- EXERCISE DETAILS: Repeat only what lies from the line with "How many overlapping" to the line with "What value does", those two lines included, exactly as it stands; omit any images.

=-=-=

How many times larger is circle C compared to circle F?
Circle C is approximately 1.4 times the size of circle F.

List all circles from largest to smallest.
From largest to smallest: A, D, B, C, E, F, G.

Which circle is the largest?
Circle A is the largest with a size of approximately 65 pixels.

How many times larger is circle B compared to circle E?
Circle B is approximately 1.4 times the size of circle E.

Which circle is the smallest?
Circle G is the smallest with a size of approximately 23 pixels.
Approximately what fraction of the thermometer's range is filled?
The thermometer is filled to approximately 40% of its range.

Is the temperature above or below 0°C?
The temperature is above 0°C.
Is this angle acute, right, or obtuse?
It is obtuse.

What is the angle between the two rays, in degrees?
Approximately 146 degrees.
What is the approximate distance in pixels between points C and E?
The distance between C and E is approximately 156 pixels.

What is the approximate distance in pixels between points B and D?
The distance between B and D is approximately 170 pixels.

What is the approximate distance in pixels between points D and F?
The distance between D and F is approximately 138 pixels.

=-=-=

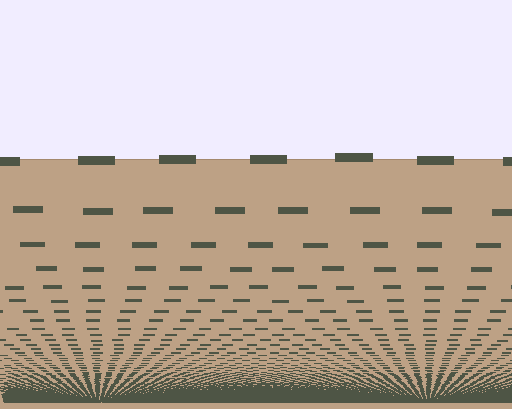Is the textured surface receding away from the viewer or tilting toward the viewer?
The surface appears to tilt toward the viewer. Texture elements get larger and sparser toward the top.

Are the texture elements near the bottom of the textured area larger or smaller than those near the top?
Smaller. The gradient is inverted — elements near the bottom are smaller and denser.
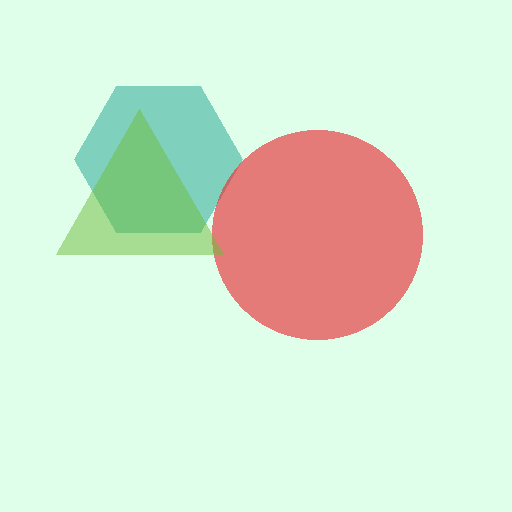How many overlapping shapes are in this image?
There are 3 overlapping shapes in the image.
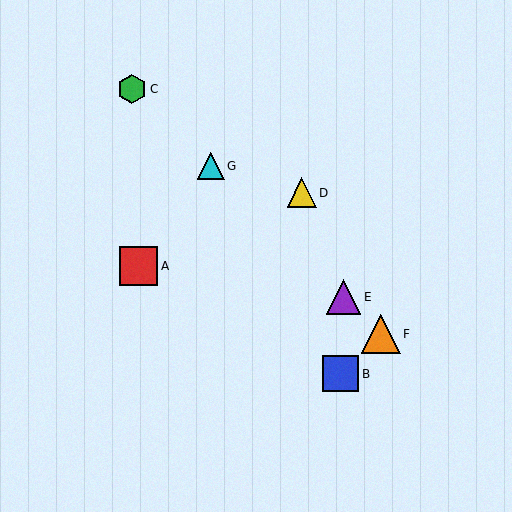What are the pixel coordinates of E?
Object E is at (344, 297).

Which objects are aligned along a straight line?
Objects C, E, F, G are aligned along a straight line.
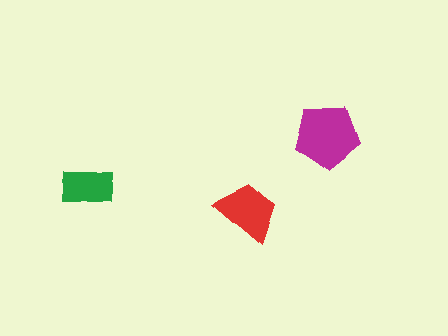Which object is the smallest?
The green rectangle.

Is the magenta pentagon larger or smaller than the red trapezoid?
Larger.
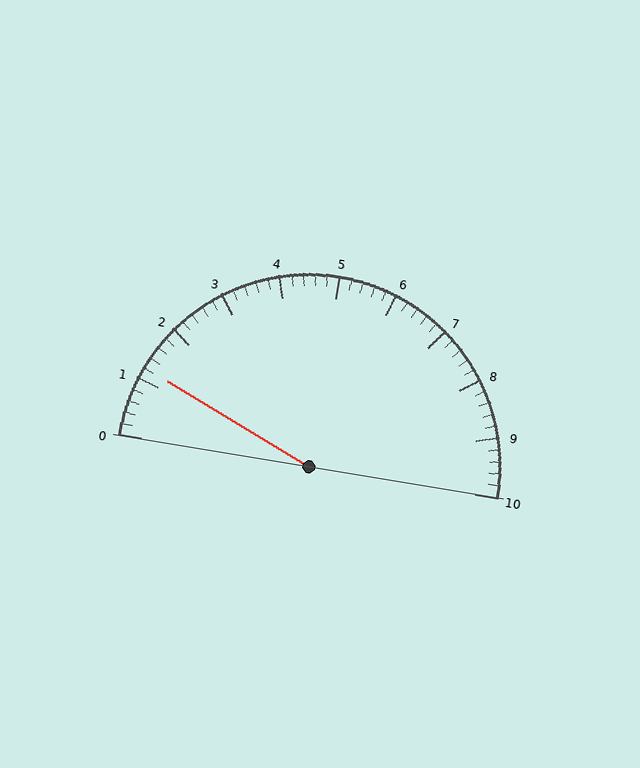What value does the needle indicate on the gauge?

=-=-=

- RESPONSE FOR THIS EXERCISE:
How many overlapping shapes are in this image?
There are 3 overlapping shapes in the image.
What are the pixel coordinates of E?
Object E is at (344, 297).

Which objects are aligned along a straight line?
Objects C, E, F, G are aligned along a straight line.
Which object is the smallest?
The green rectangle.

Is the magenta pentagon larger or smaller than the red trapezoid?
Larger.
What value does the needle indicate on the gauge?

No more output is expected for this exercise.